Request:
Wherever the word "shown" appears in a line, extract that line.

Records for the task:
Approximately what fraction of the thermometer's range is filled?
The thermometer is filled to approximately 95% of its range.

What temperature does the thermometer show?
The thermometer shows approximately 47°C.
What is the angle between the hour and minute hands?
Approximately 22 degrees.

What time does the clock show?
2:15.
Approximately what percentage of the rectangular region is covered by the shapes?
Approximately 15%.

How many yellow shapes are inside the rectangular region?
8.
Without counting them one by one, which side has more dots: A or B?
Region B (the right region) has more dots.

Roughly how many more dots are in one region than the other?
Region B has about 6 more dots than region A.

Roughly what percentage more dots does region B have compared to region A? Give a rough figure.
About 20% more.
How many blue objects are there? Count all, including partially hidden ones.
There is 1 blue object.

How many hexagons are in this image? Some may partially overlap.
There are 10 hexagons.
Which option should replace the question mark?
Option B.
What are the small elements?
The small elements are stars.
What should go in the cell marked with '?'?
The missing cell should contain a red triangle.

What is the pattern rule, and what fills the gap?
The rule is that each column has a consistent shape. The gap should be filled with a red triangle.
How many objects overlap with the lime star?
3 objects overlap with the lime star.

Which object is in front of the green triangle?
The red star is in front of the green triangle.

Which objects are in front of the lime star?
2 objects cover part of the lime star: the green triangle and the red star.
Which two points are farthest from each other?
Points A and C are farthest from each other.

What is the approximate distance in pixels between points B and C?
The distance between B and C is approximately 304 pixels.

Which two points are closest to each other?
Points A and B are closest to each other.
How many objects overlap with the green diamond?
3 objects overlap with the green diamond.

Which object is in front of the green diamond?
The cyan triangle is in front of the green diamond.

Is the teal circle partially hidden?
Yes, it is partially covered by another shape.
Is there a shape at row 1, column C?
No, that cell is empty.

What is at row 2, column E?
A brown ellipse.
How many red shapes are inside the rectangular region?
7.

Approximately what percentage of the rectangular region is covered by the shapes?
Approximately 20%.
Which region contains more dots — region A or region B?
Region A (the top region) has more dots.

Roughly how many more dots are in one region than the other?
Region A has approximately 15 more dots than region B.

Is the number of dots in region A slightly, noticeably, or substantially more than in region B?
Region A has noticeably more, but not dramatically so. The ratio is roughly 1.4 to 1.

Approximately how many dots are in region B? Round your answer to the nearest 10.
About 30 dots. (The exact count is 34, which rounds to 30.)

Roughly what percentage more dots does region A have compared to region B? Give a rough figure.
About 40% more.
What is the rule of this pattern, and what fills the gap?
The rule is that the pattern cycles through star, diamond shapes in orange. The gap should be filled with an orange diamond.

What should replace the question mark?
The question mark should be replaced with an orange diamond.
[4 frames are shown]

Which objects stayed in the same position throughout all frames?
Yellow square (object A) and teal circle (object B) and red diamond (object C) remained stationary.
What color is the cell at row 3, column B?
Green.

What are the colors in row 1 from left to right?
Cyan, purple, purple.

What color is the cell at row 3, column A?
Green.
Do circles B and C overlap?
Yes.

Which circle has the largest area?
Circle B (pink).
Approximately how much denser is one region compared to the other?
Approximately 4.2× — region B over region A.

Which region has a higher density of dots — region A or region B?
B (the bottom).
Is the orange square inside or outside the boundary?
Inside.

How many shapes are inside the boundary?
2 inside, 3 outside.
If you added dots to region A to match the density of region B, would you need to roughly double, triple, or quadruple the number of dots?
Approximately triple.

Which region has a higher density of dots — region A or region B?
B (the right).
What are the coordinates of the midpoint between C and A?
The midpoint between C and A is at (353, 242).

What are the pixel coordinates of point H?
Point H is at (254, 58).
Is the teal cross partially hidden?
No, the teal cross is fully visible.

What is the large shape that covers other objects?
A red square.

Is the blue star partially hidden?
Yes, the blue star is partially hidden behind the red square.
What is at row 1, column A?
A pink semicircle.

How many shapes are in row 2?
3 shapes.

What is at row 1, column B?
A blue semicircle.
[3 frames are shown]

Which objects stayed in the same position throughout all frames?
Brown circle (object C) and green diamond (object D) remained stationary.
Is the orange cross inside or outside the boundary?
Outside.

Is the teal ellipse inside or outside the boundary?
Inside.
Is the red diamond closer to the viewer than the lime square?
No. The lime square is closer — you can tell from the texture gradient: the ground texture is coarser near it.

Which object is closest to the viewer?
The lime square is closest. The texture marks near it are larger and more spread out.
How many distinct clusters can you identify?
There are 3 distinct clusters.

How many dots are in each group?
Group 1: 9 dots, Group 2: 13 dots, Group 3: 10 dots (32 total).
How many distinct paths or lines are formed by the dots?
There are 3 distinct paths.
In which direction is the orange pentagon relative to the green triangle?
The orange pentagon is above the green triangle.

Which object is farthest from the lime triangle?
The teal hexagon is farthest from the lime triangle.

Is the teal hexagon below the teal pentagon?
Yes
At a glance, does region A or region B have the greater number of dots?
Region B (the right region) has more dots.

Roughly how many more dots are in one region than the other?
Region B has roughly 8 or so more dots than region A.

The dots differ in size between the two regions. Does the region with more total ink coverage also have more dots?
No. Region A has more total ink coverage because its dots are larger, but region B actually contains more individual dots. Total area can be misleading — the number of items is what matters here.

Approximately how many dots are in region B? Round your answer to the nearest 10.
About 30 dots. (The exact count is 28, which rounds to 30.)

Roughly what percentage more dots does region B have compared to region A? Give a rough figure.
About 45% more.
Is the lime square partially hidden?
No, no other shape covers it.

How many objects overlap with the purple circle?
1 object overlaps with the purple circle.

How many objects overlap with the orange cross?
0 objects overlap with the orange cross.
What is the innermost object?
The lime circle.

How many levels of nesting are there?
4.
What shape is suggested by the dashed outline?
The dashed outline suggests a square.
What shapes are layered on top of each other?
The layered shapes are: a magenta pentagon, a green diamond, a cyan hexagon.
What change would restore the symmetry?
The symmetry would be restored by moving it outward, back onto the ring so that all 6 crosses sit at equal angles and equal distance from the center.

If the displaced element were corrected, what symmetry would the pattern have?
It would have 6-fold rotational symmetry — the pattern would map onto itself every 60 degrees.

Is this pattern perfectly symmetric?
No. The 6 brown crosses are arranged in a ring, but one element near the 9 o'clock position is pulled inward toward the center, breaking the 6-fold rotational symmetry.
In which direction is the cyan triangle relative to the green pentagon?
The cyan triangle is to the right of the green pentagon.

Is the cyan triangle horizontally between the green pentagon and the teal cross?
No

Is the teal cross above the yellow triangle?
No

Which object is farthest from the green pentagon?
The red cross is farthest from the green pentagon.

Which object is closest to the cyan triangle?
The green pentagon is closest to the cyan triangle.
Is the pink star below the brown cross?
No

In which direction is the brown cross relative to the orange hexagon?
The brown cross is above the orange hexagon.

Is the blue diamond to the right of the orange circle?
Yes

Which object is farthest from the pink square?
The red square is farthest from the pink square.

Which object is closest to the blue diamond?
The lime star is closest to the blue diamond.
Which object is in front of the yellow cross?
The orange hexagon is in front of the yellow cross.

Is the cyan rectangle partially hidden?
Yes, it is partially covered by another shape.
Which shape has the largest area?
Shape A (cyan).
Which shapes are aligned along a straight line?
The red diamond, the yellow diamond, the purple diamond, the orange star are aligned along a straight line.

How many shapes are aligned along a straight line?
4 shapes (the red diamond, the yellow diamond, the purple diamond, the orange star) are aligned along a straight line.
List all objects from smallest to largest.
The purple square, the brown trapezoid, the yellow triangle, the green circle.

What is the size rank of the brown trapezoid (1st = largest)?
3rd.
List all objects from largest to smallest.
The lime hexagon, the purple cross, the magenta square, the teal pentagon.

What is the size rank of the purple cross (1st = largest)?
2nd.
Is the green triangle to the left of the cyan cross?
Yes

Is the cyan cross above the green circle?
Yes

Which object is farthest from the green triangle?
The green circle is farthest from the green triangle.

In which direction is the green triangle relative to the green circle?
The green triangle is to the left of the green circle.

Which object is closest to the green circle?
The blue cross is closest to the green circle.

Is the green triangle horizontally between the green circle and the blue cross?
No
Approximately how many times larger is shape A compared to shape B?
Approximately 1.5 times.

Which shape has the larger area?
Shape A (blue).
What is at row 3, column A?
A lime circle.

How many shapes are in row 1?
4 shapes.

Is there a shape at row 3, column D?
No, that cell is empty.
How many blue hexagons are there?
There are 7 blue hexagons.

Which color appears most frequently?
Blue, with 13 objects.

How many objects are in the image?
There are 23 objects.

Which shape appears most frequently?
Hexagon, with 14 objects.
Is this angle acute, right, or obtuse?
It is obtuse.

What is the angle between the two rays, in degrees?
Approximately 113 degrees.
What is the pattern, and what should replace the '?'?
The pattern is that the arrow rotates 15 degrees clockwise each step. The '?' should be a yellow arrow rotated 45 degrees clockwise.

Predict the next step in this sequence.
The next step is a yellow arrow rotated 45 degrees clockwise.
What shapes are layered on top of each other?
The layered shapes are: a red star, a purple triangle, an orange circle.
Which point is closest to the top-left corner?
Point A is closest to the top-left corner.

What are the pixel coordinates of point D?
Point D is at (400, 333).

Completed task:
[4 frames are shown]
[3 frames are shown]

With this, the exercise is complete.